__JOB__: Only the pictures are to be left out; set down the rest of the records exactly.

______

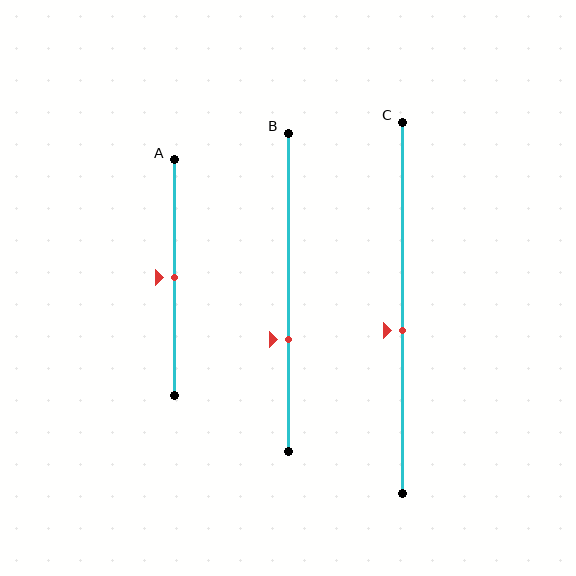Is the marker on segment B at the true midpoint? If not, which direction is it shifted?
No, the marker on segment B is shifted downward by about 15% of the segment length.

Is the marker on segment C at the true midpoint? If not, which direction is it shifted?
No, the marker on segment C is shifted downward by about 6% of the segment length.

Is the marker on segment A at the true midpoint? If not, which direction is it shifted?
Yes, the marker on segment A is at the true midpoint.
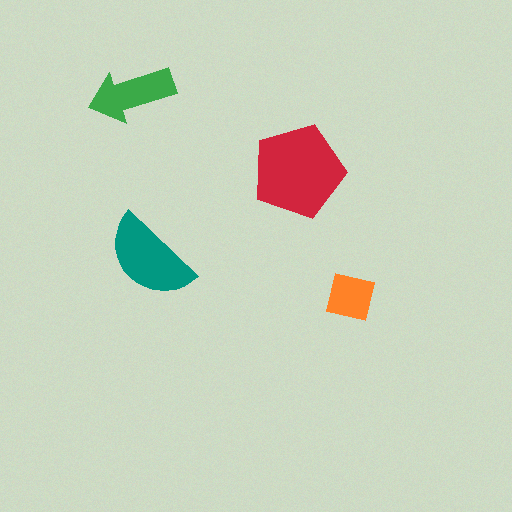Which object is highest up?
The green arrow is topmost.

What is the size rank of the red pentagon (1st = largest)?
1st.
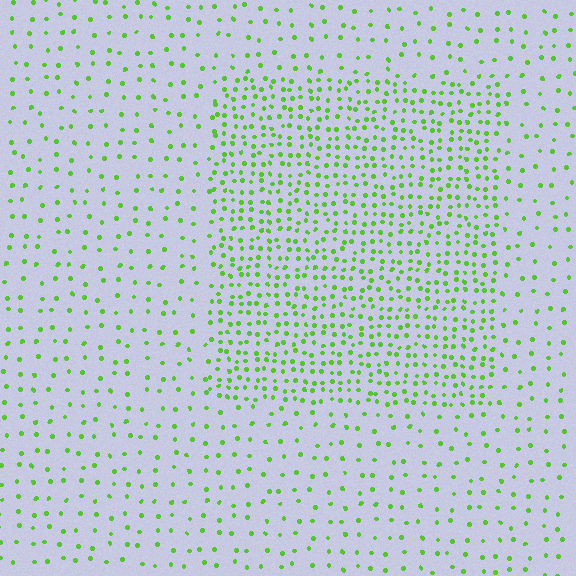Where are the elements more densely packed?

______

__EXERCISE RESULT__:
Is the marker on segment B at the true midpoint? If not, which direction is it shifted?
No, the marker on segment B is shifted downward by about 15% of the segment length.

Is the marker on segment C at the true midpoint? If not, which direction is it shifted?
No, the marker on segment C is shifted downward by about 6% of the segment length.

Is the marker on segment A at the true midpoint? If not, which direction is it shifted?
Yes, the marker on segment A is at the true midpoint.
Which object is highest up?
The green arrow is topmost.

What is the size rank of the red pentagon (1st = largest)?
1st.
Where are the elements more densely packed?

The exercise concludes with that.